Work instructions: Working from the data below, reproduce exactly the lines starting at the one that holds "How many shapes are inside the boundary?" and ending at the one that holds "[3 frames are shown]". Pictures are excluded.

Synthetic figure question data:
** BEGIN **

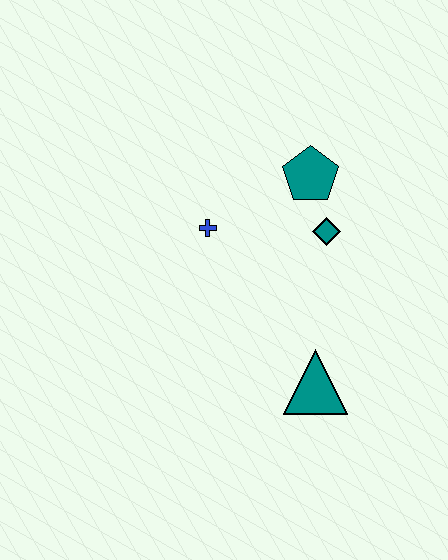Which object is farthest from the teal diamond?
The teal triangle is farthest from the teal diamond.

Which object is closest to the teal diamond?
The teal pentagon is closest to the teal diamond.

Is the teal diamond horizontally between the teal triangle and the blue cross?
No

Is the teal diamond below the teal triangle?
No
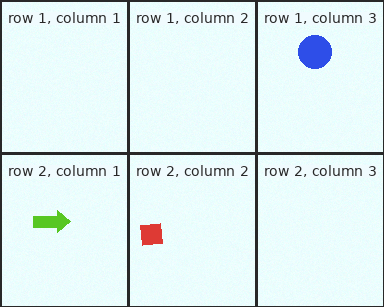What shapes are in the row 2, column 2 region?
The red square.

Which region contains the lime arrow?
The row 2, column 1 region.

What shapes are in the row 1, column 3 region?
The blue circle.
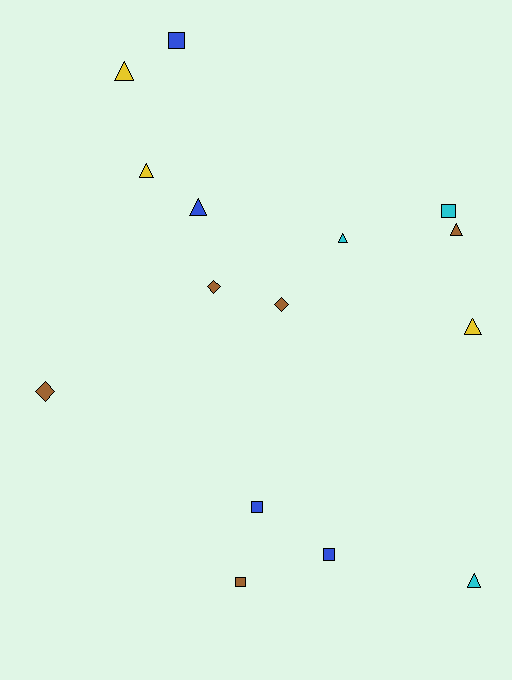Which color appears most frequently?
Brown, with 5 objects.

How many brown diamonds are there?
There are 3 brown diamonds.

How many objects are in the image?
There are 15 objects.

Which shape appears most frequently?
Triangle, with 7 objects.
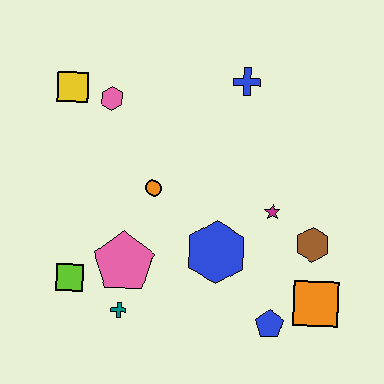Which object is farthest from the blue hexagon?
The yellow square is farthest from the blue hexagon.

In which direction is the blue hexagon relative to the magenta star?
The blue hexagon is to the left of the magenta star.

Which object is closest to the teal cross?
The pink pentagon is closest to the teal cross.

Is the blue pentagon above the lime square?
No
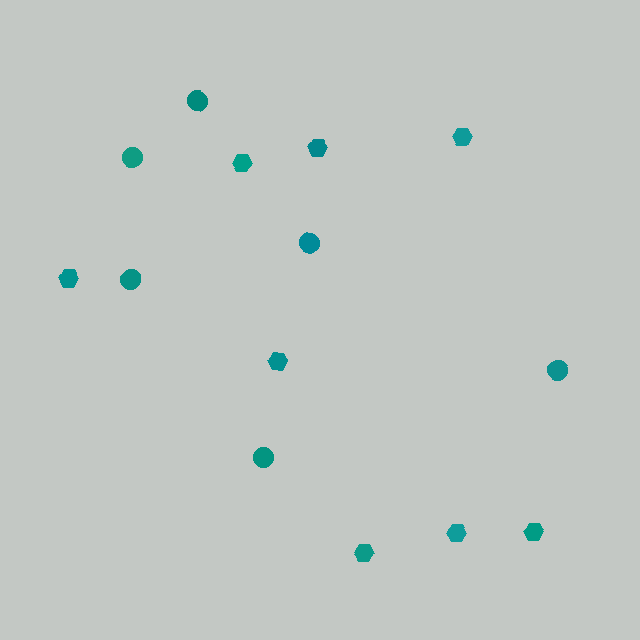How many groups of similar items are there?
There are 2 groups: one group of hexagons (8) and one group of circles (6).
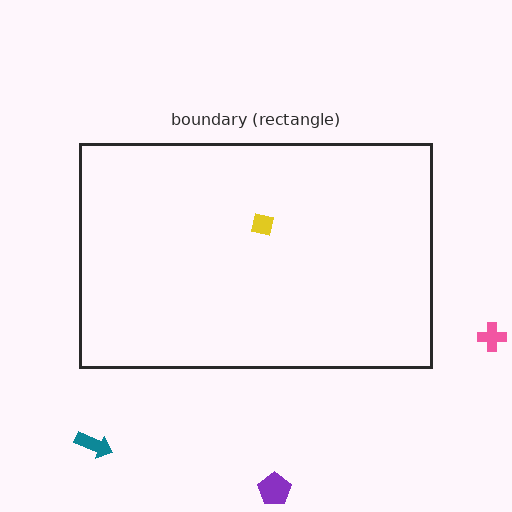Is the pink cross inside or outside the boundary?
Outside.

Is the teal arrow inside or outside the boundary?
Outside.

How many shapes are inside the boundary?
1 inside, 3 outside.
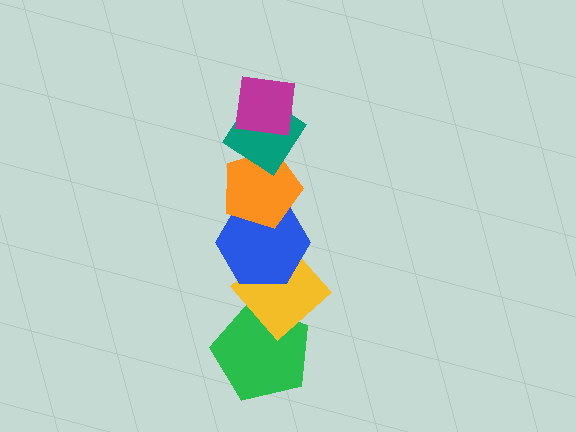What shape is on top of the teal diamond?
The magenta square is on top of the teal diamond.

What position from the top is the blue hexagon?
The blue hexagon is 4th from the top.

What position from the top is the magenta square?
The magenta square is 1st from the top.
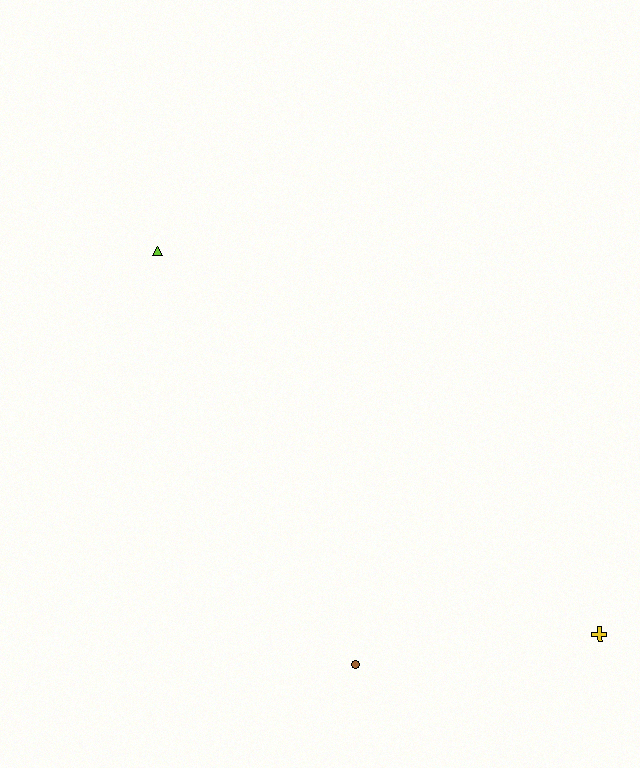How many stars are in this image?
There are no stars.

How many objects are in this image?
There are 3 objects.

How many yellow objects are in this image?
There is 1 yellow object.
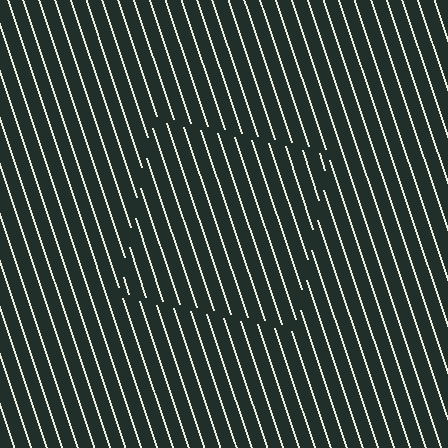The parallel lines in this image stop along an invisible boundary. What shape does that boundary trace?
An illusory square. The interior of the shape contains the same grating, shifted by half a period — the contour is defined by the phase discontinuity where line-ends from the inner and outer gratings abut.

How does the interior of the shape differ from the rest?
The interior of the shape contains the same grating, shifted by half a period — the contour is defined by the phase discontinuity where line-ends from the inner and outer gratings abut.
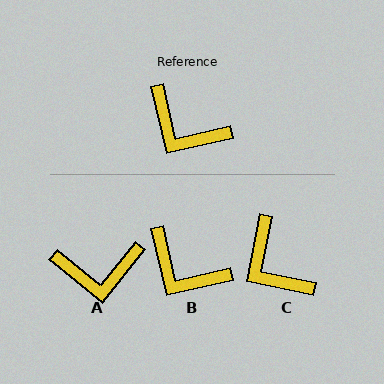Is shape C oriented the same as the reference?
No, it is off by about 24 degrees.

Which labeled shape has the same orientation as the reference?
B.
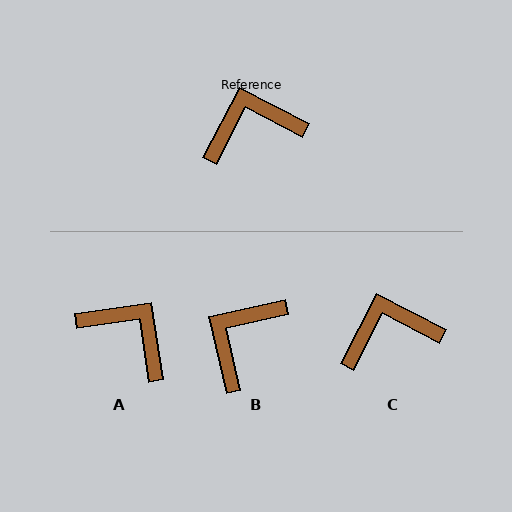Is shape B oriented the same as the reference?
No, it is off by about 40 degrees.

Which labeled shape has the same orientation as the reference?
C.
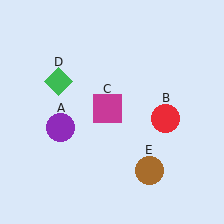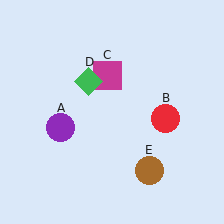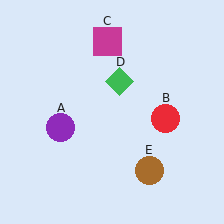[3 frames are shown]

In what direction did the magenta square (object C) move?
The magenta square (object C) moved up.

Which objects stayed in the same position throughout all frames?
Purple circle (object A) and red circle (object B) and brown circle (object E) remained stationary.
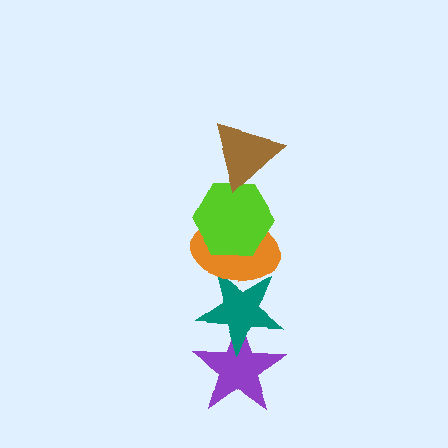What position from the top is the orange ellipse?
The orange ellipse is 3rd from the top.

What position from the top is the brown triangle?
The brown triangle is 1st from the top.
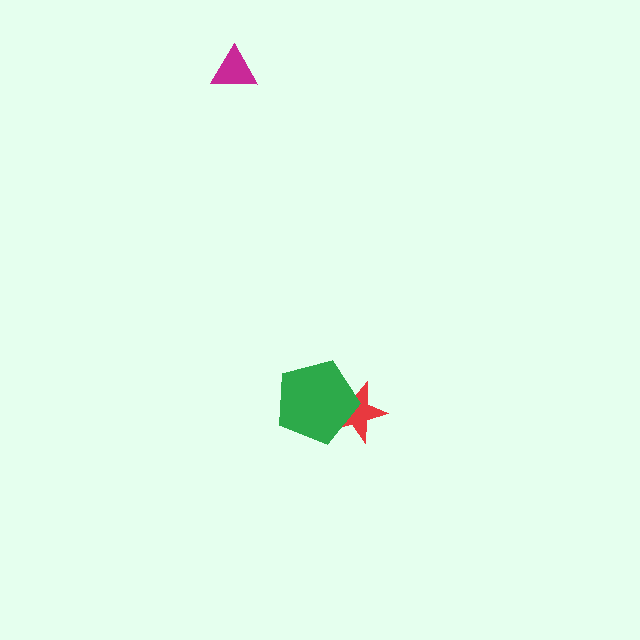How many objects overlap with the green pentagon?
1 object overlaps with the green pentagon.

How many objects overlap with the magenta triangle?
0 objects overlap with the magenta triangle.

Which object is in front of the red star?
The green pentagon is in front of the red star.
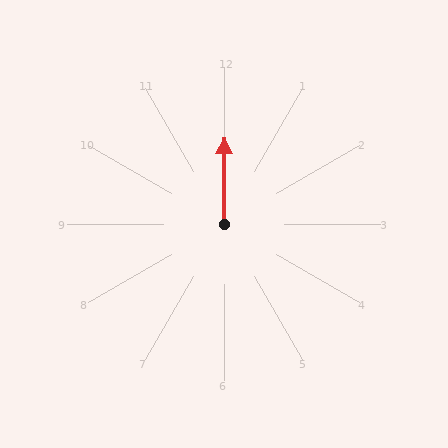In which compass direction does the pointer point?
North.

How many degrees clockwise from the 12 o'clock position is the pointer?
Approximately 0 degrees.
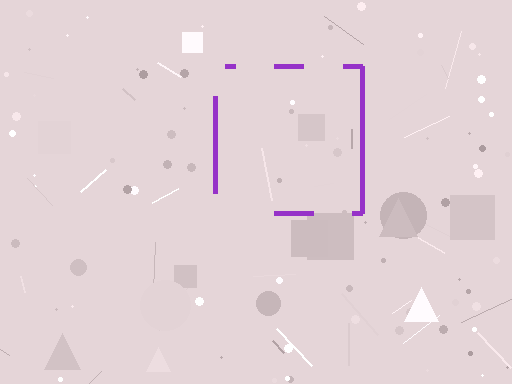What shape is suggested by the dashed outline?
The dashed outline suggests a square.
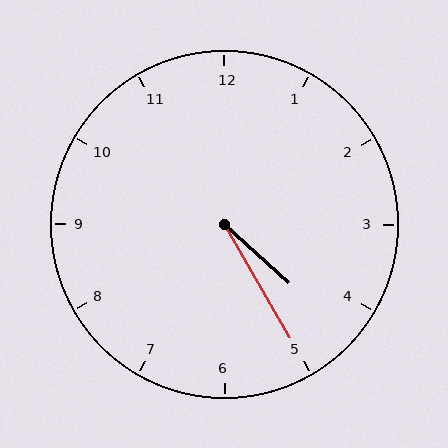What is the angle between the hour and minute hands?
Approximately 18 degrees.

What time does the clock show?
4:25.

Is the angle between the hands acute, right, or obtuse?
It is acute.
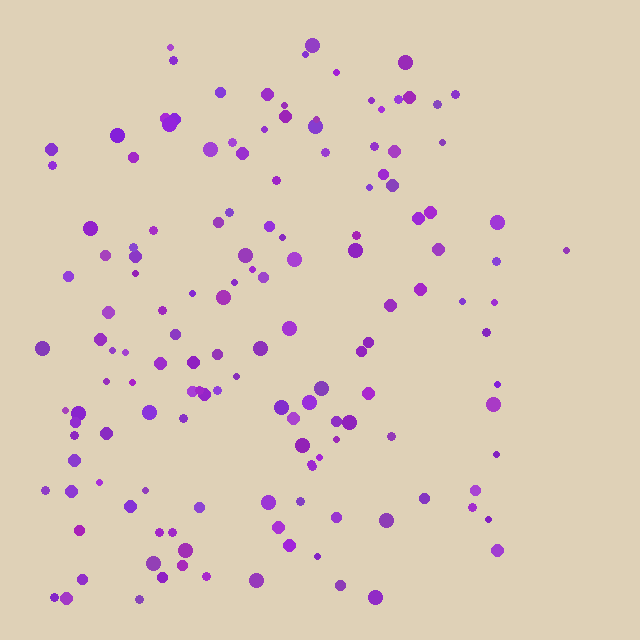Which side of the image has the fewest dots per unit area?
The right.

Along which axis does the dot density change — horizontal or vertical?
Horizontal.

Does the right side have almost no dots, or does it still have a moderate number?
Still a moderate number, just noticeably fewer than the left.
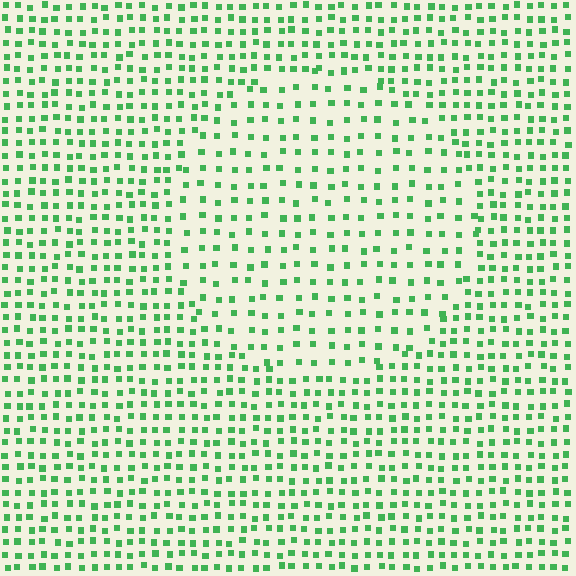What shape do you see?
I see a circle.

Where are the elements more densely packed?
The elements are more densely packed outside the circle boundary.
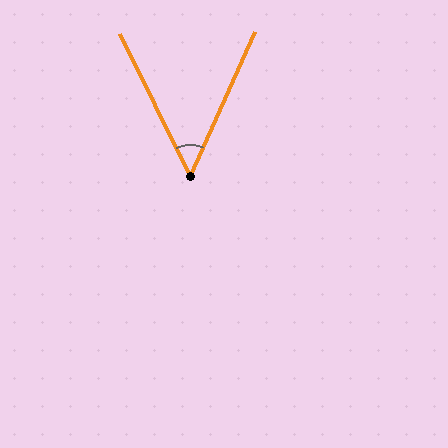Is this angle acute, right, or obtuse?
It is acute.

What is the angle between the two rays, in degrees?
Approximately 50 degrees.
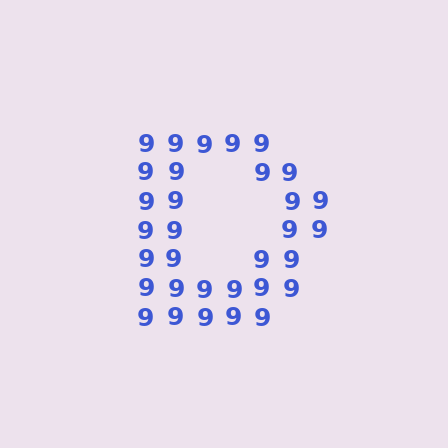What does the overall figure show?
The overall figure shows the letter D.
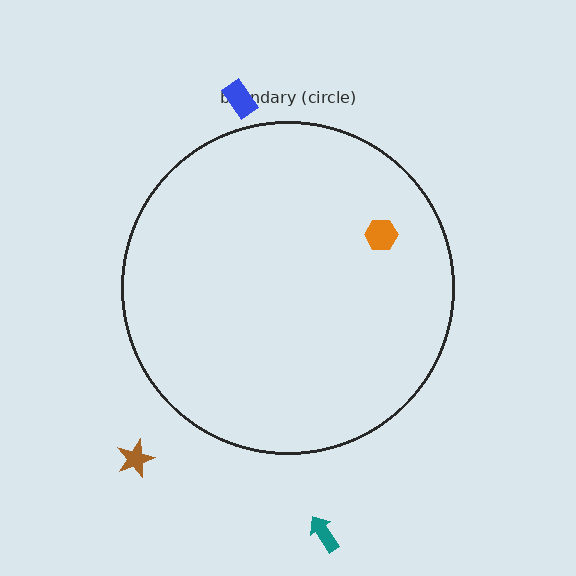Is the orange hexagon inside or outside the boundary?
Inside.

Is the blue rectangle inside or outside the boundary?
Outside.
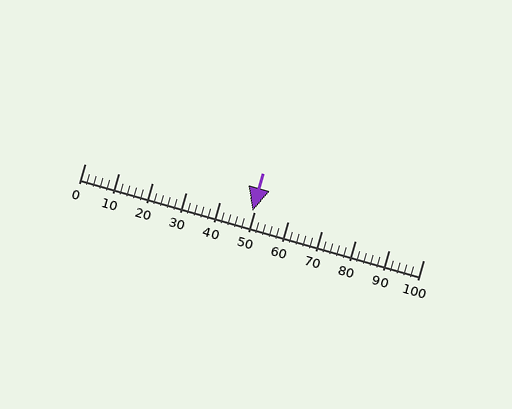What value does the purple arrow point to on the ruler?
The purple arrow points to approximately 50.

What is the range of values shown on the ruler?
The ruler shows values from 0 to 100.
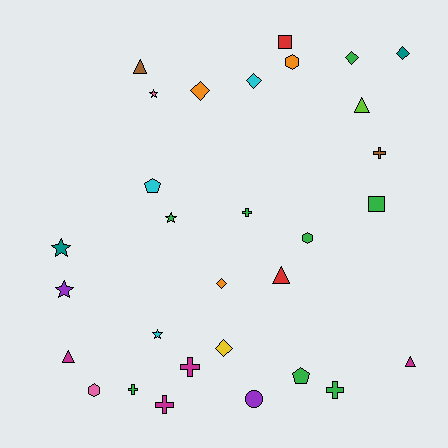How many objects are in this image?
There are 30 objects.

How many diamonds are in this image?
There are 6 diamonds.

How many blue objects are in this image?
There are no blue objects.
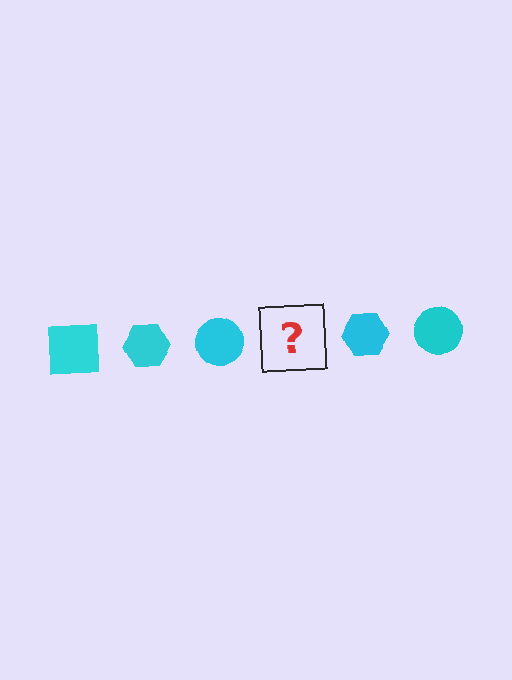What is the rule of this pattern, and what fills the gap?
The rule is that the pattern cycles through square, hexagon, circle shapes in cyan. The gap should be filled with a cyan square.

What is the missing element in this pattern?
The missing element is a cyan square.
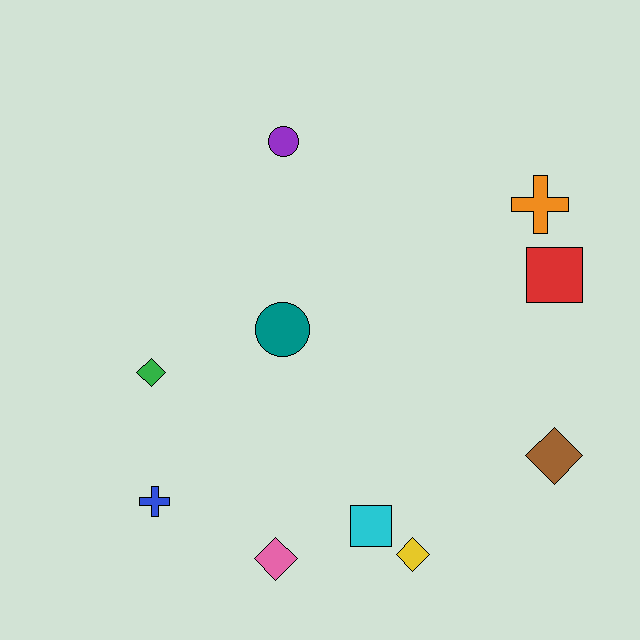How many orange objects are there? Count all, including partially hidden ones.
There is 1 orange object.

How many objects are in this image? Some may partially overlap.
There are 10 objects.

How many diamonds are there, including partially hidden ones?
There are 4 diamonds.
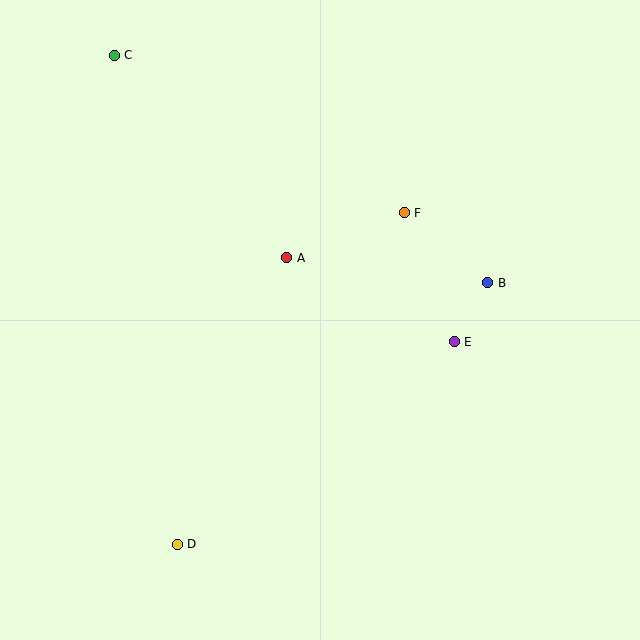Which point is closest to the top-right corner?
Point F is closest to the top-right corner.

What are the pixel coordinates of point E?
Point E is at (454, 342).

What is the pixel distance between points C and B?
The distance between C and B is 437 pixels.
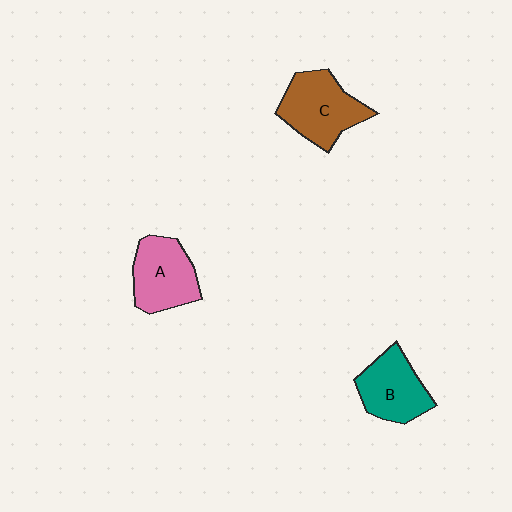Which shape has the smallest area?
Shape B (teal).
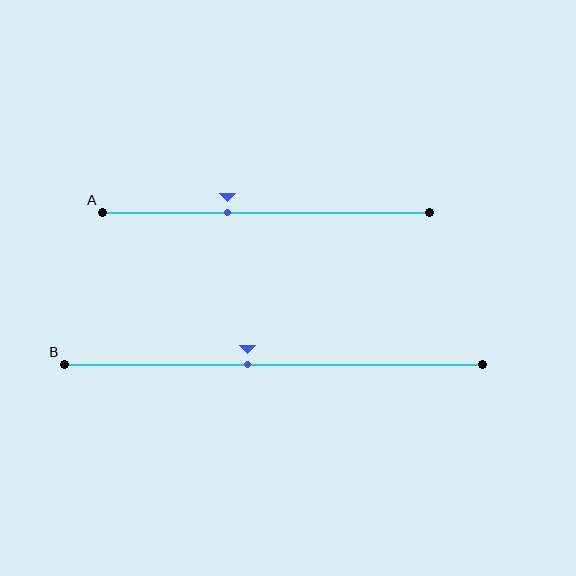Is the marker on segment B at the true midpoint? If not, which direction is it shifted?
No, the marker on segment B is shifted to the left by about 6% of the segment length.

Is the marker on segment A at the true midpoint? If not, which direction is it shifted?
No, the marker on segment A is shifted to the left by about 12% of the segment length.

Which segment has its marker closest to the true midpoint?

** END **

Finished task:
How many shapes are inside the boundary?
1 inside, 3 outside.
What shape is on top of the teal diamond?
The magenta square is on top of the teal diamond.

What position from the top is the blue hexagon?
The blue hexagon is 4th from the top.

What position from the top is the magenta square?
The magenta square is 1st from the top.
How many stars are in this image?
There are no stars.

How many objects are in this image?
There are 3 objects.

How many yellow objects are in this image?
There is 1 yellow object.
The parallel lines in this image stop along an invisible boundary. What shape does that boundary trace?
An illusory square. The interior of the shape contains the same grating, shifted by half a period — the contour is defined by the phase discontinuity where line-ends from the inner and outer gratings abut.

How does the interior of the shape differ from the rest?
The interior of the shape contains the same grating, shifted by half a period — the contour is defined by the phase discontinuity where line-ends from the inner and outer gratings abut.
Is shape C oriented the same as the reference?
No, it is off by about 24 degrees.

Which labeled shape has the same orientation as the reference?
B.
Is shape B oriented the same as the reference?
No, it is off by about 40 degrees.

Which labeled shape has the same orientation as the reference?
C.
[3 frames are shown]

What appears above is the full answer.